* [OBJECTIVE]: Pull out each line of the items below that contains the string "label", and copy it unchanged. Matching is case-sensitive.
────
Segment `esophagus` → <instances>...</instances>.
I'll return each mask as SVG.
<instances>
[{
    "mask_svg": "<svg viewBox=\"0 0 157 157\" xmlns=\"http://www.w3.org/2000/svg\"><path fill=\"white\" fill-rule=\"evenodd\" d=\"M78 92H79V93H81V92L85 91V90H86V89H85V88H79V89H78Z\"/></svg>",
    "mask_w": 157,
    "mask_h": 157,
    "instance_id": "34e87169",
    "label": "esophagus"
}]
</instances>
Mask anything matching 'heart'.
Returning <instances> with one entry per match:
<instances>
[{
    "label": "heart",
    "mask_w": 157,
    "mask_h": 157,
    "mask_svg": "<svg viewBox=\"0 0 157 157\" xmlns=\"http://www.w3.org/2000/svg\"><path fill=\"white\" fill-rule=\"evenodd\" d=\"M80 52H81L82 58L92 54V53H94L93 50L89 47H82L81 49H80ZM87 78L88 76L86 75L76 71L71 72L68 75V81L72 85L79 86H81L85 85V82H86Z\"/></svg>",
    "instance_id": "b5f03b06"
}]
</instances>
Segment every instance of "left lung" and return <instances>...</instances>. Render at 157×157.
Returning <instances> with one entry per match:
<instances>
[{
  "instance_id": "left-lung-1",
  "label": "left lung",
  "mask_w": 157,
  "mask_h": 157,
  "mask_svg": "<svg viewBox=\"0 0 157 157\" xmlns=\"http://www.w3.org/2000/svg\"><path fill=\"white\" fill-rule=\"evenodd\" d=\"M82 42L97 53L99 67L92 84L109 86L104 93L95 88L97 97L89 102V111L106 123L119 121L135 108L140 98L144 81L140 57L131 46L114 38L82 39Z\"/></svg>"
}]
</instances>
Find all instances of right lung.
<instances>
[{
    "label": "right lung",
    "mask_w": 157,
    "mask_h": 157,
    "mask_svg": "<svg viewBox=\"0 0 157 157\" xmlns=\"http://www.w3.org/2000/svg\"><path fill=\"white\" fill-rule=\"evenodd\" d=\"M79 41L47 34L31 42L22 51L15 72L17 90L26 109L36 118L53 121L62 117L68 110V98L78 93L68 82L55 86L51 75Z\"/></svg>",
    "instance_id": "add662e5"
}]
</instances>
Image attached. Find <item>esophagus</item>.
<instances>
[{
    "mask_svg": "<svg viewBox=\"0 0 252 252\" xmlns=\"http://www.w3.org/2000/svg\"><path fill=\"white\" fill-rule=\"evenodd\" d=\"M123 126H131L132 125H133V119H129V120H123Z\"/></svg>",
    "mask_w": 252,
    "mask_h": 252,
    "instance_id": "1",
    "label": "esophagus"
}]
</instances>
────
* [TASK ANSWER]:
    "label": "esophagus"
    "label": "heart",
  "label": "left lung",
    "label": "right lung",
    "label": "esophagus"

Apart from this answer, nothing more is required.